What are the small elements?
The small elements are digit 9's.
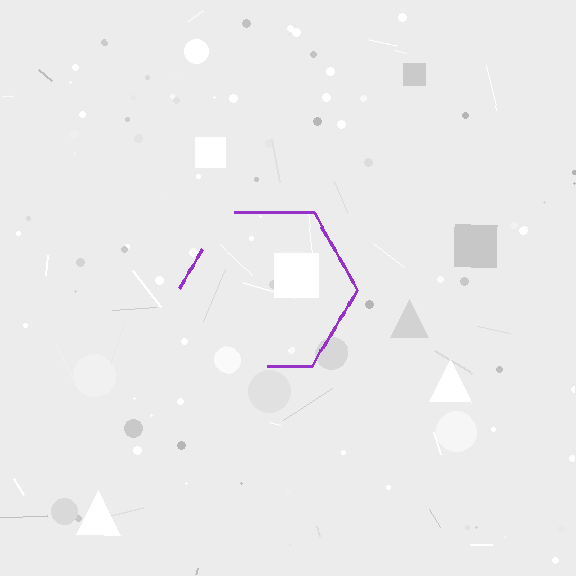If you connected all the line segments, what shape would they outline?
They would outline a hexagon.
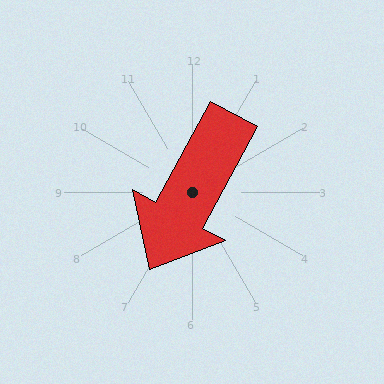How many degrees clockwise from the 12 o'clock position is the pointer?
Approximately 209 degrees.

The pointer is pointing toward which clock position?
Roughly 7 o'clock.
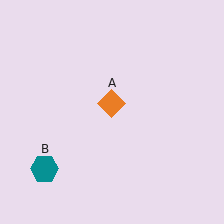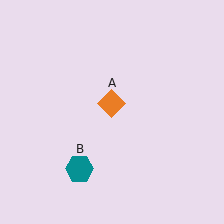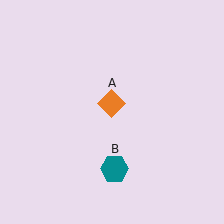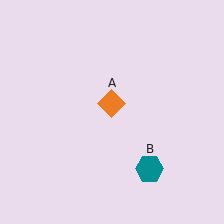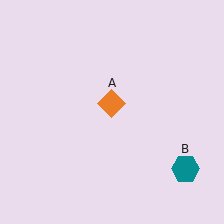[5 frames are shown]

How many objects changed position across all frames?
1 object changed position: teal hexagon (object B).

...

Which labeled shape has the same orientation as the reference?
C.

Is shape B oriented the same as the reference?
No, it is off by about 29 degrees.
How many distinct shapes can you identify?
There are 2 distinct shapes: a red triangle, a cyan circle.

Brief: Reproduce, word for word, only the lines in the records above from the line with "What are the small elements?" through the line with "[5 frames are shown]", including both ends; omit the pictures.

Solution to the exercise:
What are the small elements?
The small elements are digit 9's.
If you connected all the line segments, what shape would they outline?
They would outline a hexagon.
How many degrees clockwise from the 12 o'clock position is the pointer?
Approximately 209 degrees.

The pointer is pointing toward which clock position?
Roughly 7 o'clock.
[5 frames are shown]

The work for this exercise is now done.